◆ SUPPLIED DATA
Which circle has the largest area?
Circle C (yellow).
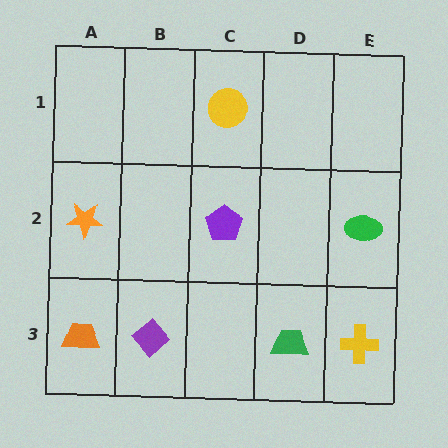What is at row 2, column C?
A purple pentagon.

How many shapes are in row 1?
1 shape.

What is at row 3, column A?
An orange trapezoid.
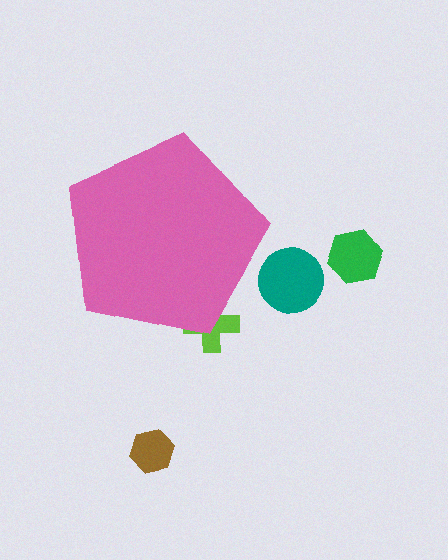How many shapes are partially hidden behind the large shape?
1 shape is partially hidden.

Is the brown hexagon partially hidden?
No, the brown hexagon is fully visible.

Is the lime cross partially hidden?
Yes, the lime cross is partially hidden behind the pink pentagon.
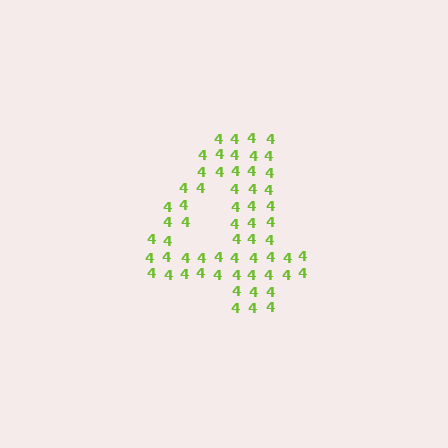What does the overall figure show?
The overall figure shows the digit 4.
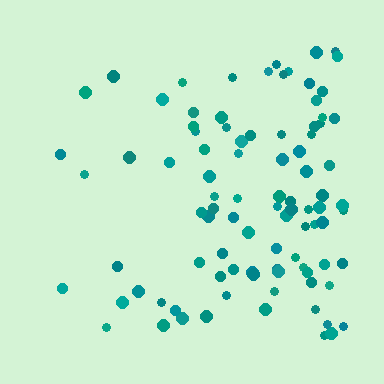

◆ STATED GOAL
Copy the listing exactly. Any image in it stays out of the copy.

◆ FULL OUTPUT
Which circle has the largest area?
Circle C (yellow).
What is at row 2, column C?
A purple pentagon.

How many shapes are in row 1?
1 shape.

What is at row 3, column A?
An orange trapezoid.
How many shapes are partially hidden behind the large shape?
1 shape is partially hidden.

Is the brown hexagon partially hidden?
No, the brown hexagon is fully visible.

Is the lime cross partially hidden?
Yes, the lime cross is partially hidden behind the pink pentagon.
What does the overall figure show?
The overall figure shows the digit 4.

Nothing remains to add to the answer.